**The records**.
Segment Open

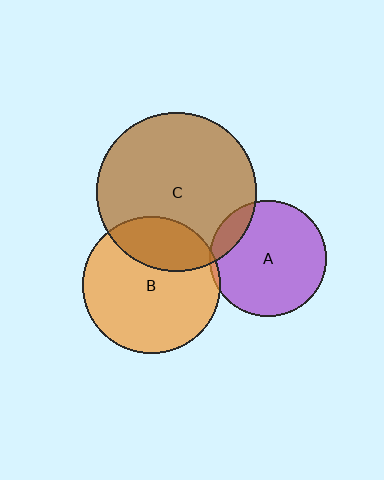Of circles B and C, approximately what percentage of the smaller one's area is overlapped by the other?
Approximately 25%.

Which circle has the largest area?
Circle C (brown).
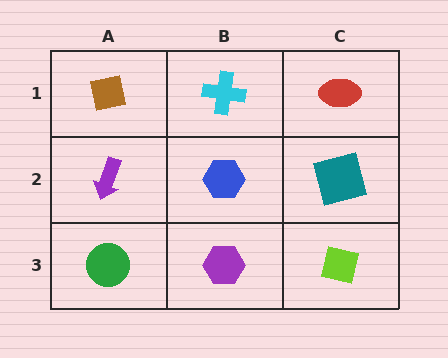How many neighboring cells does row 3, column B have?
3.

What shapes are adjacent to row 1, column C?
A teal square (row 2, column C), a cyan cross (row 1, column B).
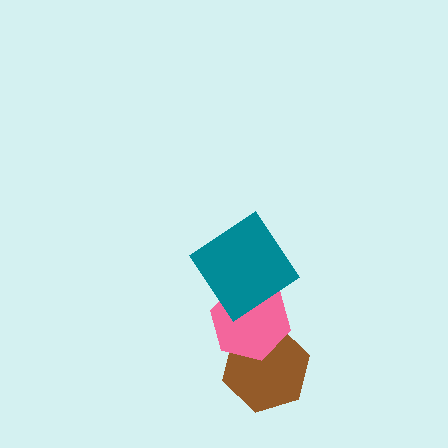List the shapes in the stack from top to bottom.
From top to bottom: the teal diamond, the pink hexagon, the brown hexagon.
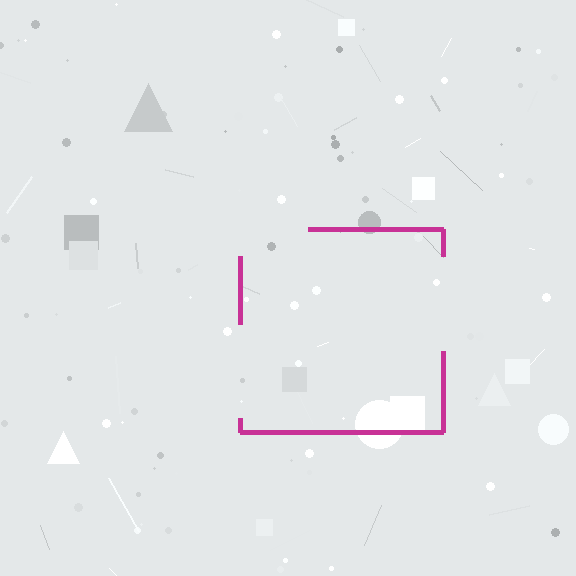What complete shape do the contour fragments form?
The contour fragments form a square.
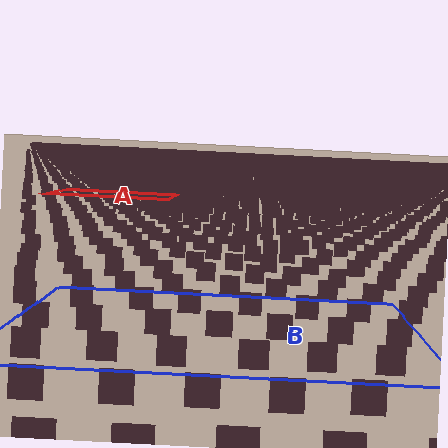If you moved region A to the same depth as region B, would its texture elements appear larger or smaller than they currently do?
They would appear larger. At a closer depth, the same texture elements are projected at a bigger on-screen size.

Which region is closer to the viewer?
Region B is closer. The texture elements there are larger and more spread out.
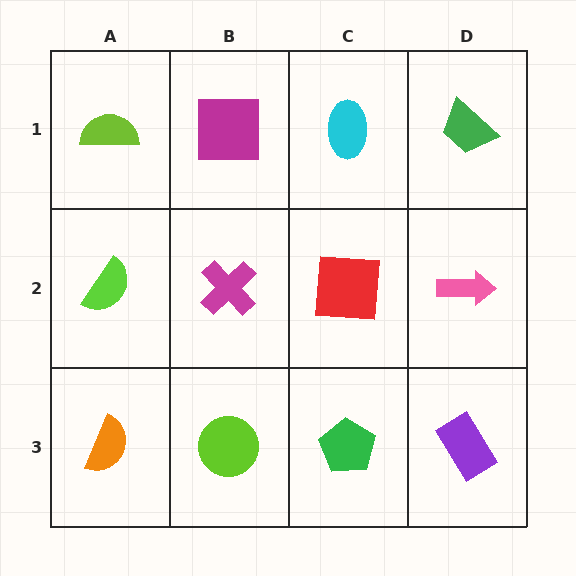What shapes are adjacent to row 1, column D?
A pink arrow (row 2, column D), a cyan ellipse (row 1, column C).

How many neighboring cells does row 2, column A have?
3.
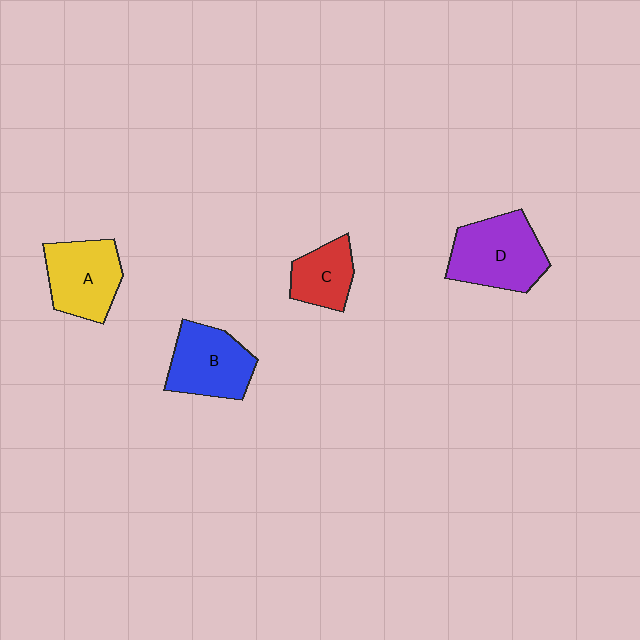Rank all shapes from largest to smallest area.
From largest to smallest: D (purple), B (blue), A (yellow), C (red).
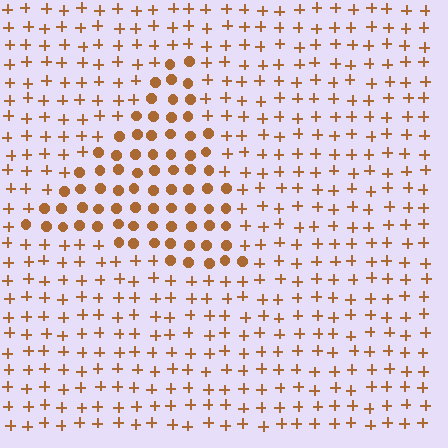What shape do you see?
I see a triangle.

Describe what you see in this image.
The image is filled with small brown elements arranged in a uniform grid. A triangle-shaped region contains circles, while the surrounding area contains plus signs. The boundary is defined purely by the change in element shape.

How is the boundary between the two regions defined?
The boundary is defined by a change in element shape: circles inside vs. plus signs outside. All elements share the same color and spacing.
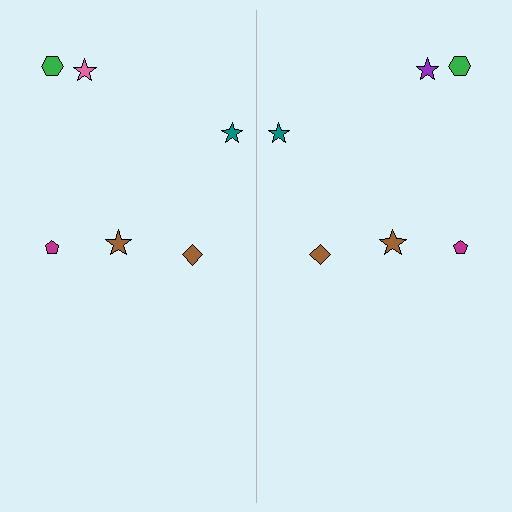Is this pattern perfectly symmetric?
No, the pattern is not perfectly symmetric. The purple star on the right side breaks the symmetry — its mirror counterpart is pink.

Segment Closed

**What the task requires**. Each entry shown above must be quoted exactly, with its pictures left out.

**Result below**.
Of circles B and C, approximately what percentage of the smaller one's area is overlapped by the other?
Approximately 25%.

Which circle has the largest area?
Circle C (brown).
How many neighboring cells does row 3, column B have?
3.

What shapes are adjacent to row 1, column C?
A teal square (row 2, column C), a cyan cross (row 1, column B).
List the shapes in the stack from top to bottom.
From top to bottom: the teal diamond, the pink hexagon, the brown hexagon.
What complete shape do the contour fragments form?
The contour fragments form a square.
If you moved region A to the same depth as region B, would its texture elements appear larger or smaller than they currently do?
They would appear larger. At a closer depth, the same texture elements are projected at a bigger on-screen size.

Which region is closer to the viewer?
Region B is closer. The texture elements there are larger and more spread out.
What shapes are adjacent to row 1, column D?
A pink arrow (row 2, column D), a cyan ellipse (row 1, column C).

How many neighboring cells does row 2, column A have?
3.
Rank all shapes from largest to smallest area.
From largest to smallest: D (purple), B (blue), A (yellow), C (red).
What shape do you see?
I see a triangle.

Describe what you see in this image.
The image is filled with small brown elements arranged in a uniform grid. A triangle-shaped region contains circles, while the surrounding area contains plus signs. The boundary is defined purely by the change in element shape.

How is the boundary between the two regions defined?
The boundary is defined by a change in element shape: circles inside vs. plus signs outside. All elements share the same color and spacing.
Is this pattern perfectly symmetric?
No, the pattern is not perfectly symmetric. The purple star on the right side breaks the symmetry — its mirror counterpart is pink.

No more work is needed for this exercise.